## WHAT IS ASKED
Pictures stay out of your copy, but everything else in the records below must be repeated exactly.

## SUPPLIED INFORMATION
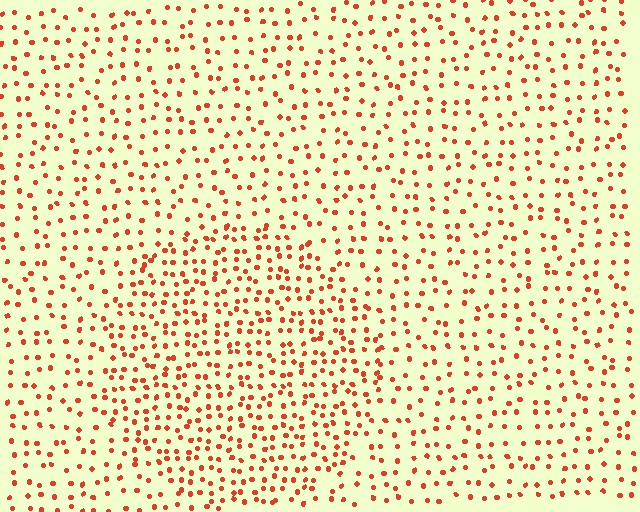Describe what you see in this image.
The image contains small red elements arranged at two different densities. A circle-shaped region is visible where the elements are more densely packed than the surrounding area.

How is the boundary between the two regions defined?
The boundary is defined by a change in element density (approximately 1.7x ratio). All elements are the same color, size, and shape.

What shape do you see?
I see a circle.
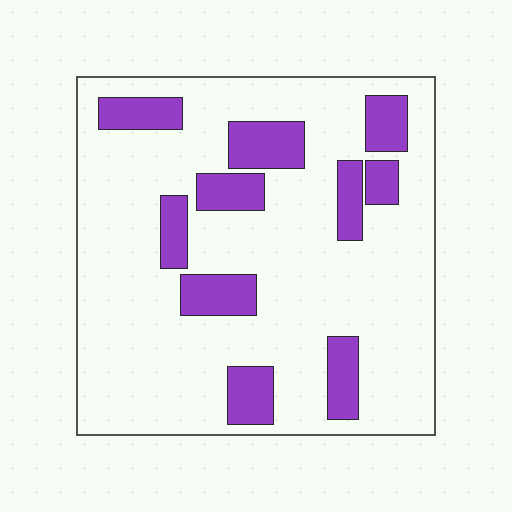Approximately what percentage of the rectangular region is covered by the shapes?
Approximately 20%.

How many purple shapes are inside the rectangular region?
10.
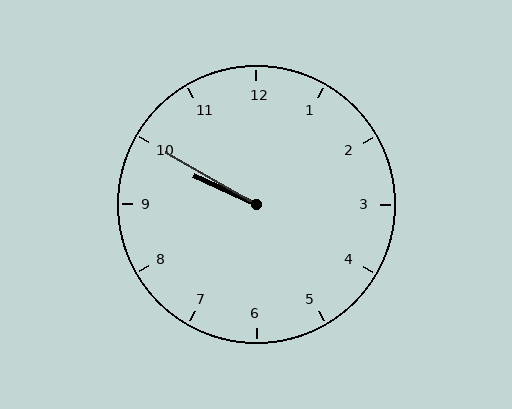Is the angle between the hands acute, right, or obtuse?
It is acute.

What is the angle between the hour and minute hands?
Approximately 5 degrees.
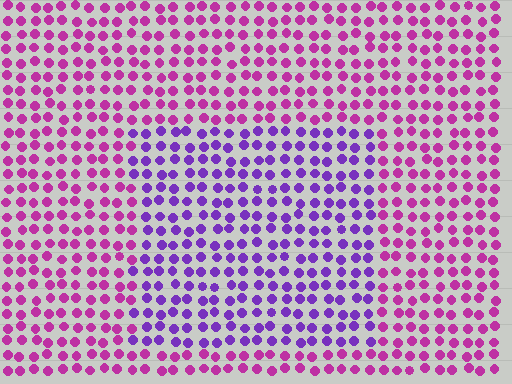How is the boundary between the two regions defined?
The boundary is defined purely by a slight shift in hue (about 41 degrees). Spacing, size, and orientation are identical on both sides.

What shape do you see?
I see a rectangle.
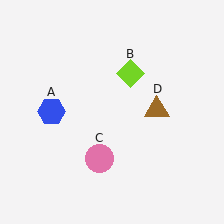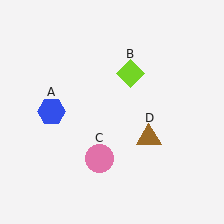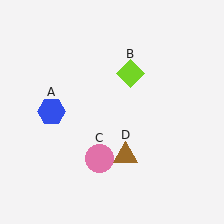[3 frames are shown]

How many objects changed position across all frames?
1 object changed position: brown triangle (object D).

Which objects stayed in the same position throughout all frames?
Blue hexagon (object A) and lime diamond (object B) and pink circle (object C) remained stationary.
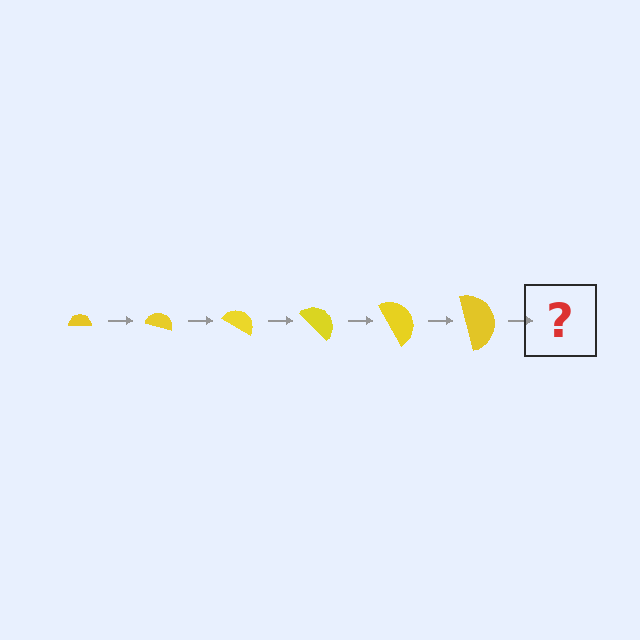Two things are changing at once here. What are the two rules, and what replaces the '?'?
The two rules are that the semicircle grows larger each step and it rotates 15 degrees clockwise each step. The '?' should be a semicircle, larger than the previous one and rotated 90 degrees clockwise from the start.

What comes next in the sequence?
The next element should be a semicircle, larger than the previous one and rotated 90 degrees clockwise from the start.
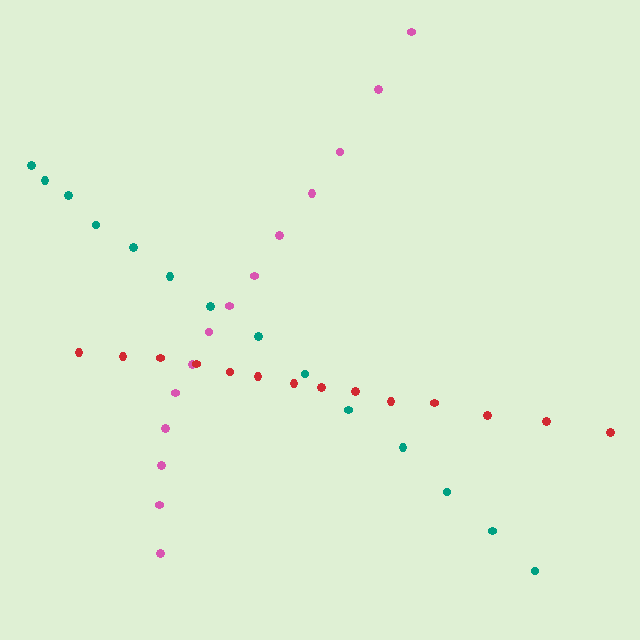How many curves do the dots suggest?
There are 3 distinct paths.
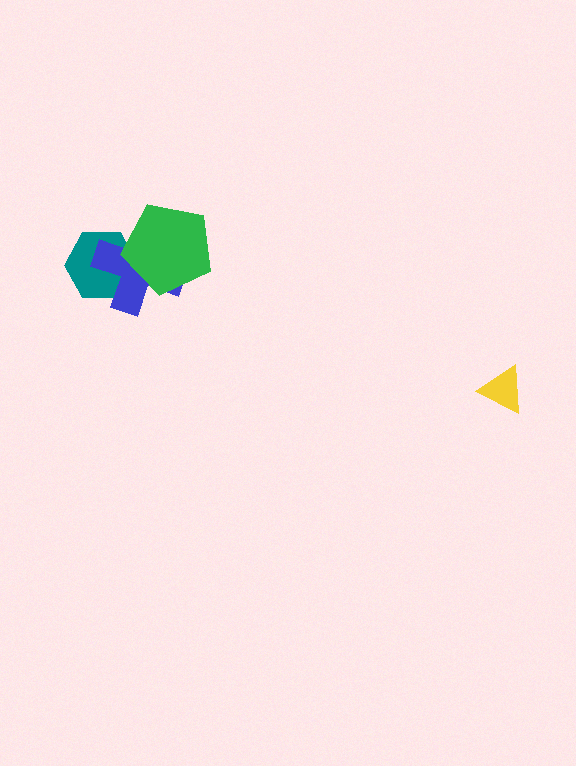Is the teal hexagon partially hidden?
Yes, it is partially covered by another shape.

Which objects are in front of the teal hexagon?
2 objects cover part of the teal hexagon: the blue cross and the green pentagon.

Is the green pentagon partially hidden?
No, no other shape covers it.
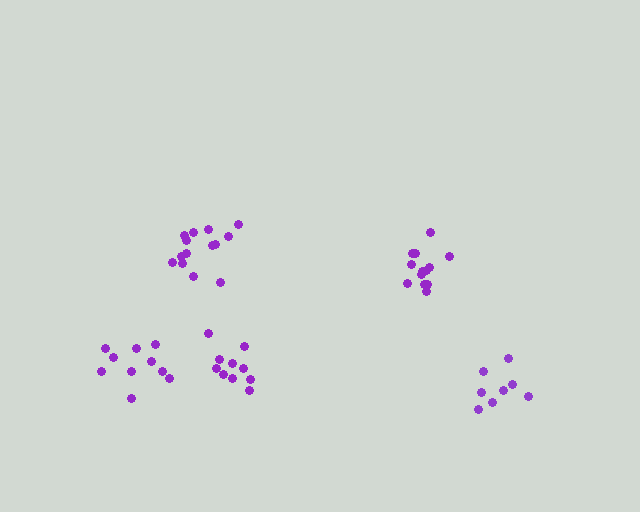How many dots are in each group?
Group 1: 8 dots, Group 2: 14 dots, Group 3: 10 dots, Group 4: 14 dots, Group 5: 10 dots (56 total).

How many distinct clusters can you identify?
There are 5 distinct clusters.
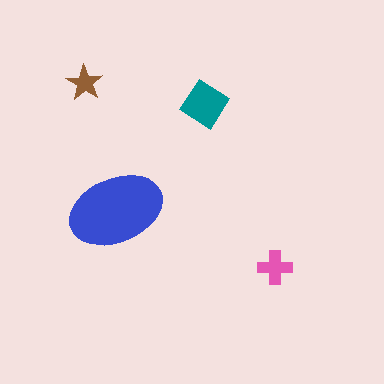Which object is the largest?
The blue ellipse.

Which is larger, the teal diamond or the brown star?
The teal diamond.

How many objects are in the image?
There are 4 objects in the image.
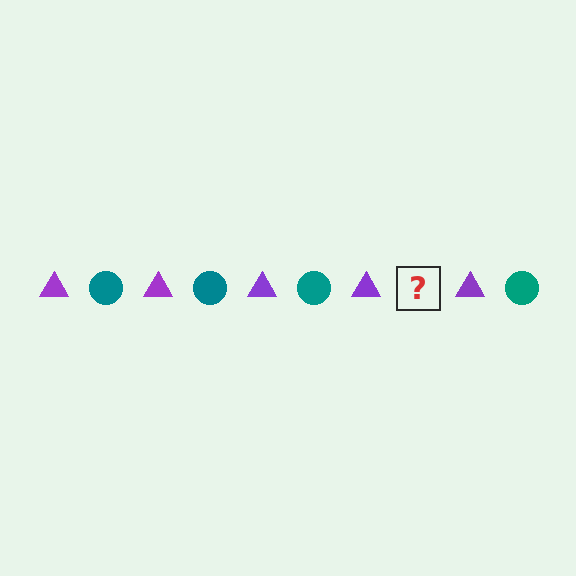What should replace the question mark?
The question mark should be replaced with a teal circle.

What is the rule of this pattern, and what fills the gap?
The rule is that the pattern alternates between purple triangle and teal circle. The gap should be filled with a teal circle.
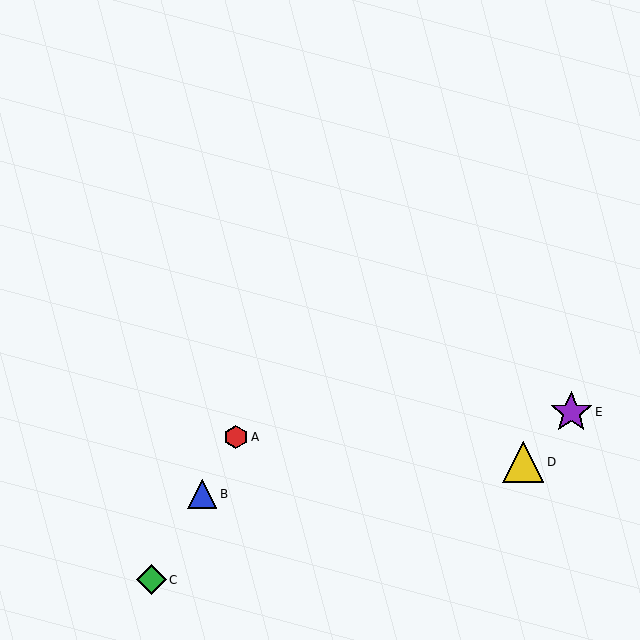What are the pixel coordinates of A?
Object A is at (236, 437).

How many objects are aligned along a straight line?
3 objects (A, B, C) are aligned along a straight line.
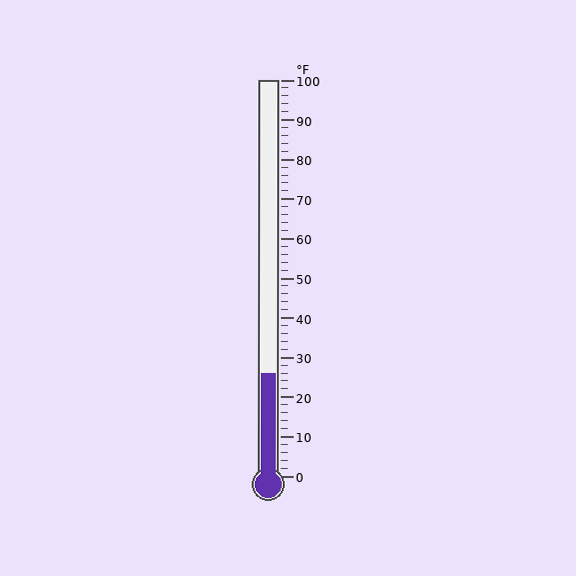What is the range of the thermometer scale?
The thermometer scale ranges from 0°F to 100°F.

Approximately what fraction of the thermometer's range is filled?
The thermometer is filled to approximately 25% of its range.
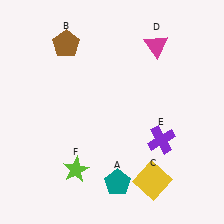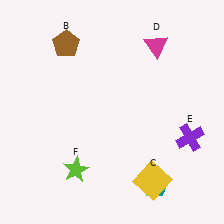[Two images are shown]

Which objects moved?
The objects that moved are: the teal pentagon (A), the purple cross (E).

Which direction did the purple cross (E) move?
The purple cross (E) moved right.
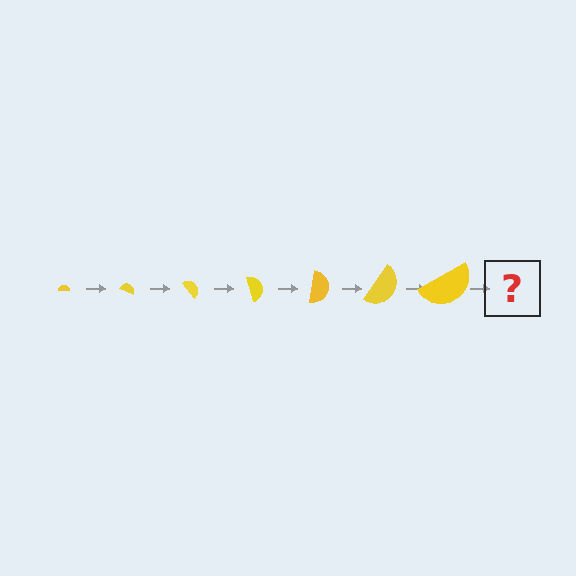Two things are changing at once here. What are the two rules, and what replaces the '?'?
The two rules are that the semicircle grows larger each step and it rotates 25 degrees clockwise each step. The '?' should be a semicircle, larger than the previous one and rotated 175 degrees clockwise from the start.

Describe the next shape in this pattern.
It should be a semicircle, larger than the previous one and rotated 175 degrees clockwise from the start.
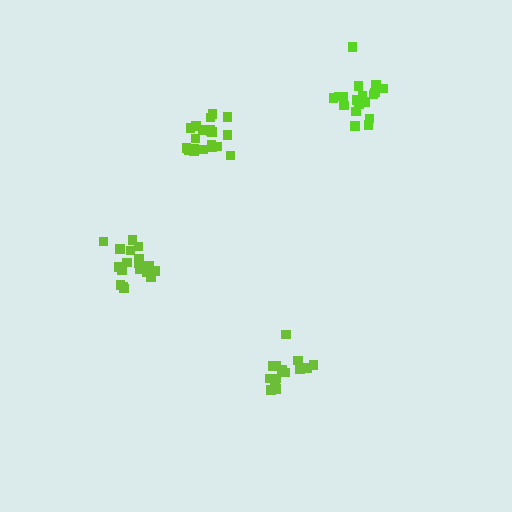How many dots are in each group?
Group 1: 18 dots, Group 2: 17 dots, Group 3: 20 dots, Group 4: 21 dots (76 total).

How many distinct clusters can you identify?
There are 4 distinct clusters.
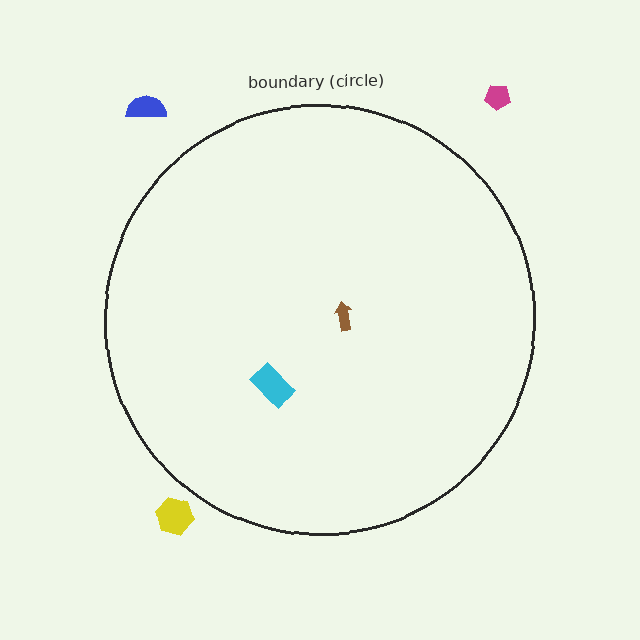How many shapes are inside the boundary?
2 inside, 3 outside.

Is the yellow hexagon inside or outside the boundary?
Outside.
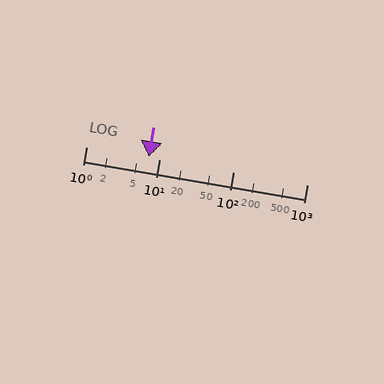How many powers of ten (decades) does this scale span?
The scale spans 3 decades, from 1 to 1000.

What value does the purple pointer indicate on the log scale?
The pointer indicates approximately 7.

## RESULT FOR THIS TASK
Describe what you see in this image.
The image contains small red elements arranged at two different densities. A circle-shaped region is visible where the elements are more densely packed than the surrounding area.

How is the boundary between the two regions defined?
The boundary is defined by a change in element density (approximately 1.7x ratio). All elements are the same color, size, and shape.

What shape do you see?
I see a circle.
Approximately what percentage of the rectangular region is covered by the shapes?
Approximately 20%.

How many purple shapes are inside the rectangular region?
10.
Is the angle between the hands acute, right, or obtuse?
It is acute.

What is the angle between the hour and minute hands?
Approximately 5 degrees.
How is the boundary between the two regions defined?
The boundary is defined purely by a slight shift in hue (about 41 degrees). Spacing, size, and orientation are identical on both sides.

What shape do you see?
I see a rectangle.
[3 frames are shown]

How many objects changed position across all frames?
1 object changed position: brown triangle (object D).

Which objects stayed in the same position throughout all frames?
Blue hexagon (object A) and lime diamond (object B) and pink circle (object C) remained stationary.
Two things are changing at once here. What are the two rules, and what replaces the '?'?
The two rules are that the semicircle grows larger each step and it rotates 15 degrees clockwise each step. The '?' should be a semicircle, larger than the previous one and rotated 90 degrees clockwise from the start.

What comes next in the sequence?
The next element should be a semicircle, larger than the previous one and rotated 90 degrees clockwise from the start.
How many curves do the dots suggest?
There are 3 distinct paths.
Is the teal hexagon partially hidden?
Yes, it is partially covered by another shape.

Which objects are in front of the teal hexagon?
2 objects cover part of the teal hexagon: the blue cross and the green pentagon.

Is the green pentagon partially hidden?
No, no other shape covers it.
How many dots are in each group?
Group 1: 8 dots, Group 2: 14 dots, Group 3: 10 dots, Group 4: 14 dots, Group 5: 10 dots (56 total).

How many distinct clusters can you identify?
There are 5 distinct clusters.
Which object is the largest?
The blue ellipse.

Which is larger, the teal diamond or the brown star?
The teal diamond.

How many objects are in the image?
There are 4 objects in the image.
What should replace the question mark?
The question mark should be replaced with a teal circle.

What is the rule of this pattern, and what fills the gap?
The rule is that the pattern alternates between purple triangle and teal circle. The gap should be filled with a teal circle.
What are the pixel coordinates of A?
Object A is at (236, 437).

How many objects are aligned along a straight line?
3 objects (A, B, C) are aligned along a straight line.
What is the range of the thermometer scale?
The thermometer scale ranges from 0°F to 100°F.

Approximately what fraction of the thermometer's range is filled?
The thermometer is filled to approximately 25% of its range.
[Two images are shown]

Which objects moved?
The objects that moved are: the teal pentagon (A), the purple cross (E).

Which direction did the purple cross (E) move?
The purple cross (E) moved right.
Two things are changing at once here. What are the two rules, and what replaces the '?'?
The two rules are that the semicircle grows larger each step and it rotates 25 degrees clockwise each step. The '?' should be a semicircle, larger than the previous one and rotated 175 degrees clockwise from the start.

Describe the next shape in this pattern.
It should be a semicircle, larger than the previous one and rotated 175 degrees clockwise from the start.
How many dots are in each group?
Group 1: 18 dots, Group 2: 17 dots, Group 3: 20 dots, Group 4: 21 dots (76 total).

How many distinct clusters can you identify?
There are 4 distinct clusters.
How many shapes are inside the boundary?
2 inside, 3 outside.

Is the yellow hexagon inside or outside the boundary?
Outside.
How many powers of ten (decades) does this scale span?
The scale spans 3 decades, from 1 to 1000.

What value does the purple pointer indicate on the log scale?
The pointer indicates approximately 7.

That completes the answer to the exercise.